[Questions regarding geometric shapes]
Begin

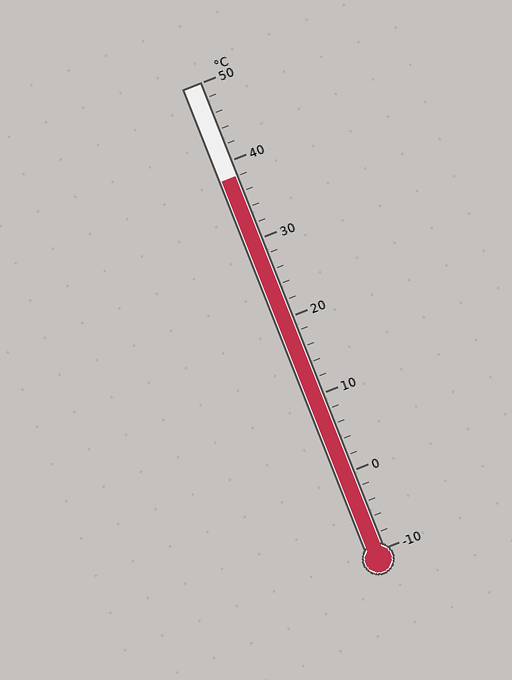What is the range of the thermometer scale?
The thermometer scale ranges from -10°C to 50°C.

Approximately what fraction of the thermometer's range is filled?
The thermometer is filled to approximately 80% of its range.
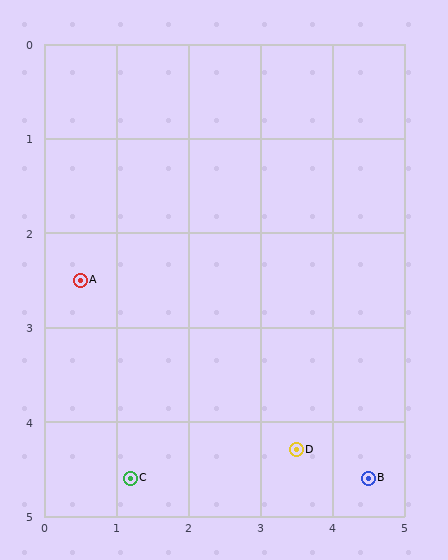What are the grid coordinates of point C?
Point C is at approximately (1.2, 4.6).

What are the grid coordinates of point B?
Point B is at approximately (4.5, 4.6).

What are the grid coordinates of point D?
Point D is at approximately (3.5, 4.3).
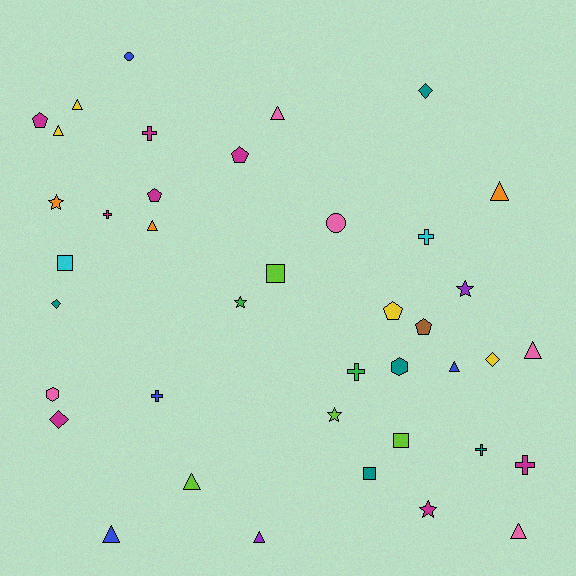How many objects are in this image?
There are 40 objects.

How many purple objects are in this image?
There are 2 purple objects.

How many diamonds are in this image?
There are 4 diamonds.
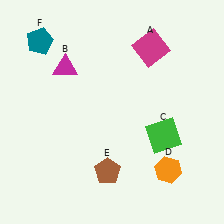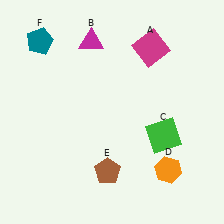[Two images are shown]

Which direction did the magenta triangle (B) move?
The magenta triangle (B) moved up and to the right.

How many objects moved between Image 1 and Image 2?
1 object moved between the two images.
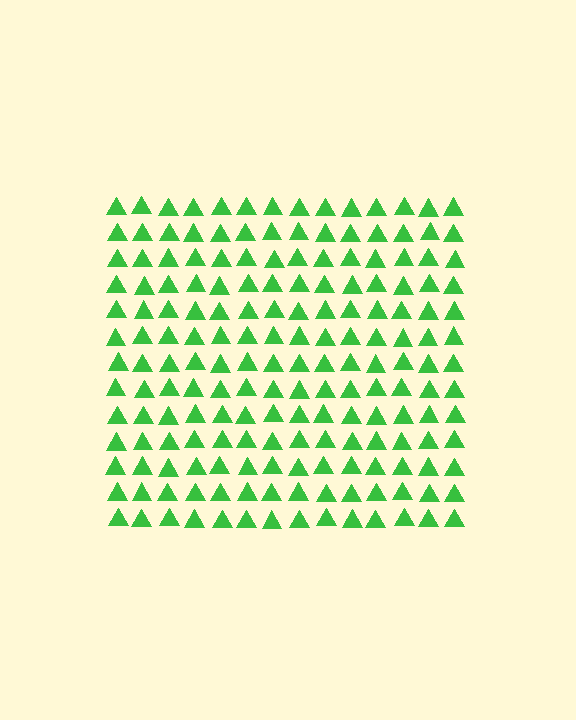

End

* [Instructions to follow]: Look for the line that contains "Approximately what fraction", then please copy it and the rest of the lines through the end of the data, pictures excluded.

* [Solution to the problem]:
Approximately what fraction of the thermometer's range is filled?
The thermometer is filled to approximately 80% of its range.
What are the grid coordinates of point C?
Point C is at approximately (1.2, 4.6).

What are the grid coordinates of point B?
Point B is at approximately (4.5, 4.6).

What are the grid coordinates of point D?
Point D is at approximately (3.5, 4.3).
How many objects are in this image?
There are 40 objects.

How many purple objects are in this image?
There are 2 purple objects.

How many diamonds are in this image?
There are 4 diamonds.
[Two images are shown]

Which direction did the magenta triangle (B) move?
The magenta triangle (B) moved up and to the right.

How many objects moved between Image 1 and Image 2?
1 object moved between the two images.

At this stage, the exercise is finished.